WHAT THE TASK ASKS:
What you return should match every record exactly, with the images removed.

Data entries
:::::
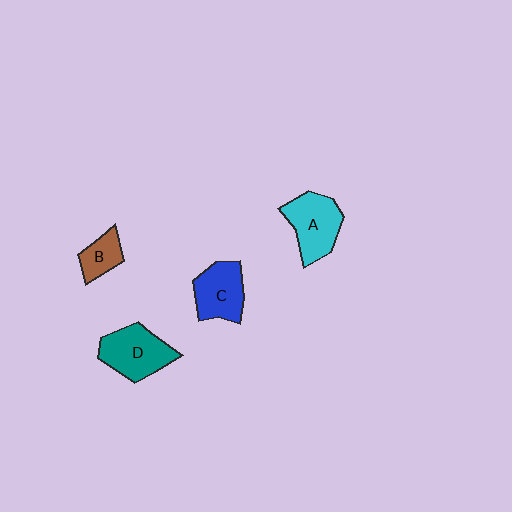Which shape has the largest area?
Shape D (teal).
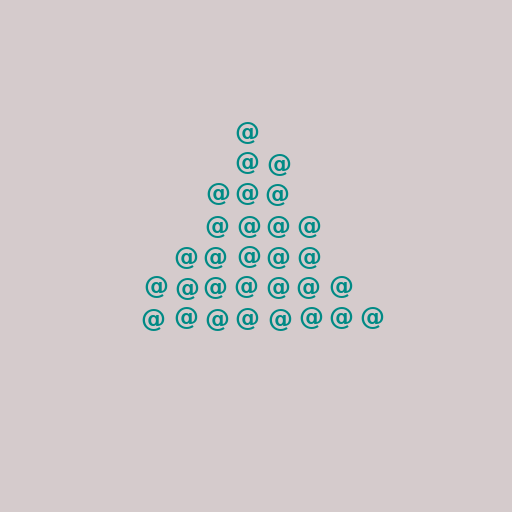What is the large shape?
The large shape is a triangle.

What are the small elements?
The small elements are at signs.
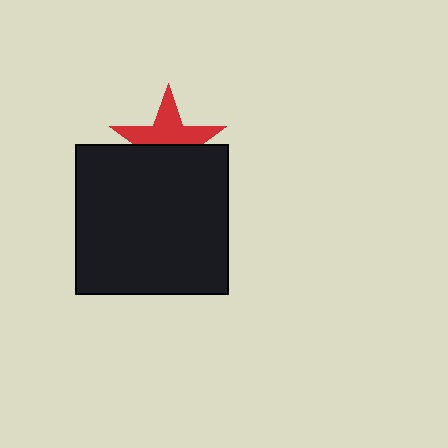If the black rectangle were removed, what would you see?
You would see the complete red star.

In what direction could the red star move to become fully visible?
The red star could move up. That would shift it out from behind the black rectangle entirely.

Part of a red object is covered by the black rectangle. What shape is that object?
It is a star.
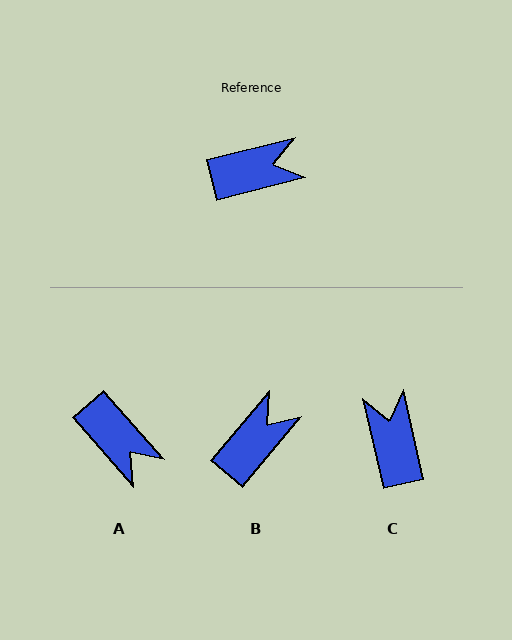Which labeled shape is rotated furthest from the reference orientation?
C, about 89 degrees away.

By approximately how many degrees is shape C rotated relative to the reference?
Approximately 89 degrees counter-clockwise.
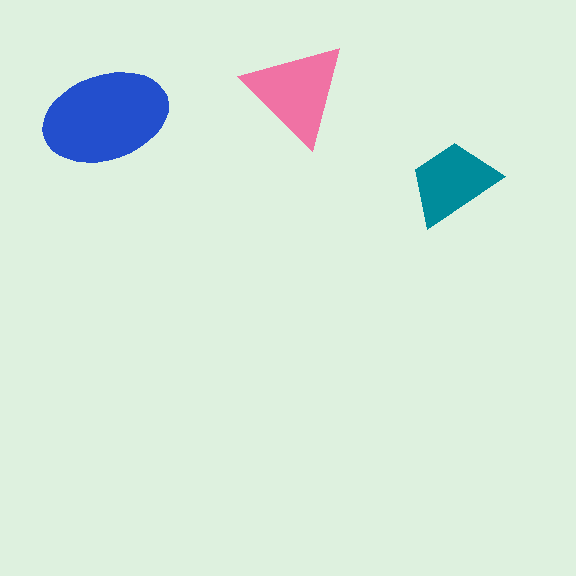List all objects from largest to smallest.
The blue ellipse, the pink triangle, the teal trapezoid.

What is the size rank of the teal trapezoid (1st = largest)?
3rd.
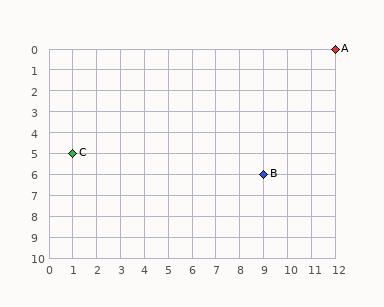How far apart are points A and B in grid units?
Points A and B are 3 columns and 6 rows apart (about 6.7 grid units diagonally).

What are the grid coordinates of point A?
Point A is at grid coordinates (12, 0).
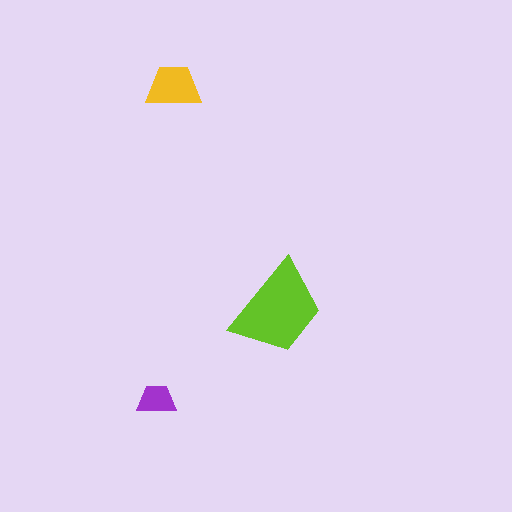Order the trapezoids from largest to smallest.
the lime one, the yellow one, the purple one.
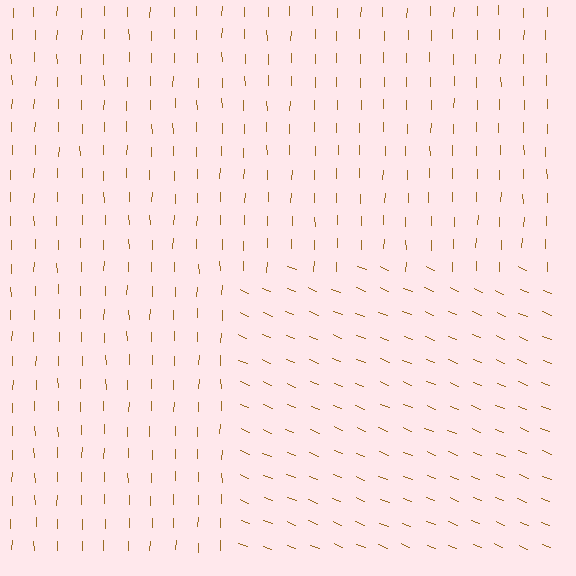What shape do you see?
I see a rectangle.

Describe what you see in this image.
The image is filled with small brown line segments. A rectangle region in the image has lines oriented differently from the surrounding lines, creating a visible texture boundary.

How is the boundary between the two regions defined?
The boundary is defined purely by a change in line orientation (approximately 68 degrees difference). All lines are the same color and thickness.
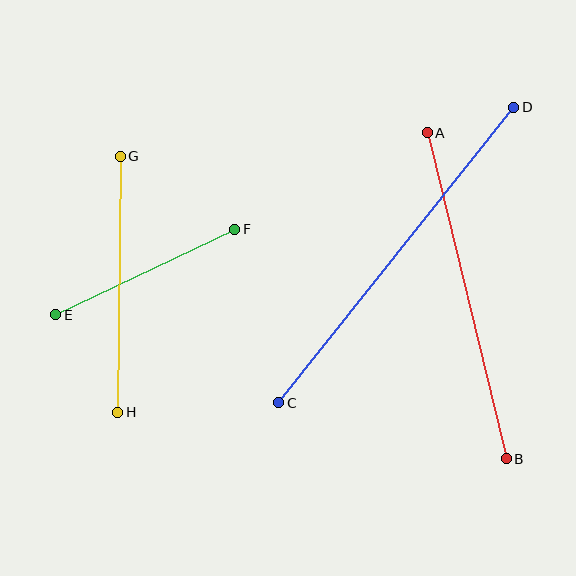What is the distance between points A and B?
The distance is approximately 336 pixels.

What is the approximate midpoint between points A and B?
The midpoint is at approximately (467, 296) pixels.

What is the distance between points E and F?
The distance is approximately 198 pixels.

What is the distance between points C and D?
The distance is approximately 377 pixels.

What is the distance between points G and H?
The distance is approximately 256 pixels.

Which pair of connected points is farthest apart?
Points C and D are farthest apart.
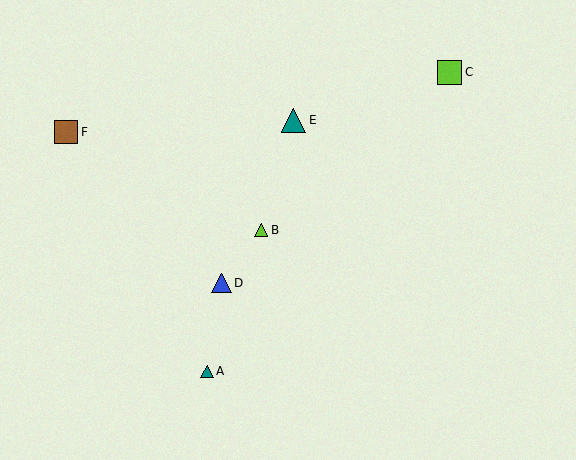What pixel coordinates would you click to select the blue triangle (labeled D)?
Click at (221, 283) to select the blue triangle D.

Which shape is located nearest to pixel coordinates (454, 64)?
The lime square (labeled C) at (450, 72) is nearest to that location.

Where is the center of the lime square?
The center of the lime square is at (450, 72).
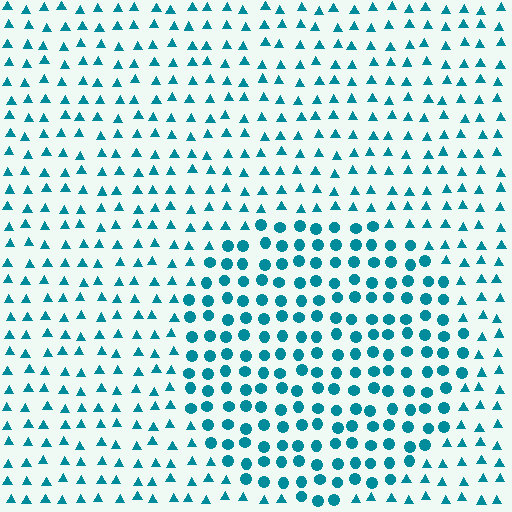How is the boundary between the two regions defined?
The boundary is defined by a change in element shape: circles inside vs. triangles outside. All elements share the same color and spacing.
:::::
SOLUTION BELOW:
Which shape has the largest area?
Shape D (teal).
What is the large shape?
The large shape is a triangle.

What are the small elements?
The small elements are at signs.
If the black rectangle were removed, what would you see?
You would see the complete red star.

In what direction could the red star move to become fully visible?
The red star could move up. That would shift it out from behind the black rectangle entirely.

Part of a red object is covered by the black rectangle. What shape is that object?
It is a star.
Which labeled shape is rotated furthest from the reference orientation?
C, about 89 degrees away.

By approximately how many degrees is shape C rotated relative to the reference?
Approximately 89 degrees counter-clockwise.
List all objects from largest to smallest.
The blue ellipse, the pink triangle, the teal trapezoid.

What is the size rank of the teal trapezoid (1st = largest)?
3rd.
How far apart are points A and B in grid units?
Points A and B are 3 columns and 6 rows apart (about 6.7 grid units diagonally).

What are the grid coordinates of point A?
Point A is at grid coordinates (12, 0).
Order the trapezoids from largest to smallest.
the lime one, the yellow one, the purple one.
What shape do you see?
I see a rectangle.

Describe what you see in this image.
The image is filled with small brown line segments. A rectangle region in the image has lines oriented differently from the surrounding lines, creating a visible texture boundary.

How is the boundary between the two regions defined?
The boundary is defined purely by a change in line orientation (approximately 68 degrees difference). All lines are the same color and thickness.
What is the distance between points A and B?
The distance is approximately 336 pixels.

What is the approximate midpoint between points A and B?
The midpoint is at approximately (467, 296) pixels.

What is the distance between points E and F?
The distance is approximately 198 pixels.

What is the distance between points C and D?
The distance is approximately 377 pixels.

What is the distance between points G and H?
The distance is approximately 256 pixels.

Which pair of connected points is farthest apart?
Points C and D are farthest apart.
What pixel coordinates would you click to select the blue triangle (labeled D)?
Click at (221, 283) to select the blue triangle D.

Which shape is located nearest to pixel coordinates (454, 64)?
The lime square (labeled C) at (450, 72) is nearest to that location.

Where is the center of the lime square?
The center of the lime square is at (450, 72).
How is the boundary between the two regions defined?
The boundary is defined by a change in element shape: circles inside vs. triangles outside. All elements share the same color and spacing.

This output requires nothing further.